- **What to do**
Copy exactly the lines of the material below that run from the one containing "Is this angle acute, right, or obtuse?" through the one containing "What are the grid coordinates of point B?". Copy no other lines.

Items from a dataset
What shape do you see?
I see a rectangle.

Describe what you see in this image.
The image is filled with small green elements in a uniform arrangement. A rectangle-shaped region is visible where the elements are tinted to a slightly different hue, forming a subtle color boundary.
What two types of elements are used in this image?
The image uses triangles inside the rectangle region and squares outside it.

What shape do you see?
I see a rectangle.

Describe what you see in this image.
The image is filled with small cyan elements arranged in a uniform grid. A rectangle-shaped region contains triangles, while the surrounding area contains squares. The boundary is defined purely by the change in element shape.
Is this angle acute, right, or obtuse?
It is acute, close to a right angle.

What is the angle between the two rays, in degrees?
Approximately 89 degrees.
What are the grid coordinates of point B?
* * *
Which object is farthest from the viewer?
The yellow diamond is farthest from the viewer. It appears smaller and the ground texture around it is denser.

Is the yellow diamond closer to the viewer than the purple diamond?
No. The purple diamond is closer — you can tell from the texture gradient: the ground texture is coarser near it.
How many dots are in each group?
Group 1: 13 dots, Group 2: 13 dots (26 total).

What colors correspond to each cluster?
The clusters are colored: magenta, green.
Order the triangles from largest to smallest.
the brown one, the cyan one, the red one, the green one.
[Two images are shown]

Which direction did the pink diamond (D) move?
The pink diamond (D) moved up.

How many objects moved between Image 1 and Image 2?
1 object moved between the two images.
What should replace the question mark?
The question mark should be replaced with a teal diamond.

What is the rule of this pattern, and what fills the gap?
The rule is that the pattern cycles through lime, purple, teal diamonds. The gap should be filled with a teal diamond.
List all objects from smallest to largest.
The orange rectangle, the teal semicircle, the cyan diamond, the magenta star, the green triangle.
==
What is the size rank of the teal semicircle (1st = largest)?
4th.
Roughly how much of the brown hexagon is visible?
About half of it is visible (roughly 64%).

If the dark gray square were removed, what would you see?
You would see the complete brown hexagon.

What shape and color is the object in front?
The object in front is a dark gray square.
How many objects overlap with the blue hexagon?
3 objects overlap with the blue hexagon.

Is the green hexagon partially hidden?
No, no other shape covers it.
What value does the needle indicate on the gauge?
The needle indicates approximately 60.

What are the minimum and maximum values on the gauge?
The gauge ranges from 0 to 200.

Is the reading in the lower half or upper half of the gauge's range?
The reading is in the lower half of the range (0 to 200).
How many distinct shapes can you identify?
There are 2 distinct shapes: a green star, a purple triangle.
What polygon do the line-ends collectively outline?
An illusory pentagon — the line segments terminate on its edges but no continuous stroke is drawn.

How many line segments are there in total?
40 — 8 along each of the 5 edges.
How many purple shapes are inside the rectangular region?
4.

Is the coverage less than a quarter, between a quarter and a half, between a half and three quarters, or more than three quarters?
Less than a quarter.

- **Result of the task**
Is this angle acute, right, or obtuse?
It is acute, close to a right angle.

What is the angle between the two rays, in degrees?
Approximately 89 degrees.
What are the grid coordinates of point B?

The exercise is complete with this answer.